- **Available records**
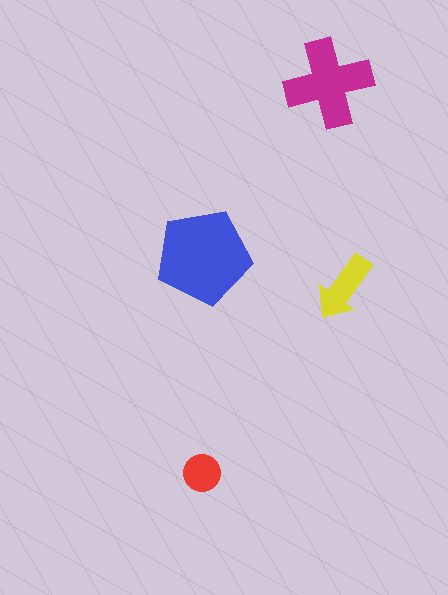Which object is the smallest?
The red circle.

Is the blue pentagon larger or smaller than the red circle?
Larger.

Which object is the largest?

- **Task brief**
Reproduce each entry verbatim, excluding any embedded images.

- **Result**
Which object is the smallest?
The red circle.

Is the blue pentagon larger or smaller than the red circle?
Larger.

Which object is the largest?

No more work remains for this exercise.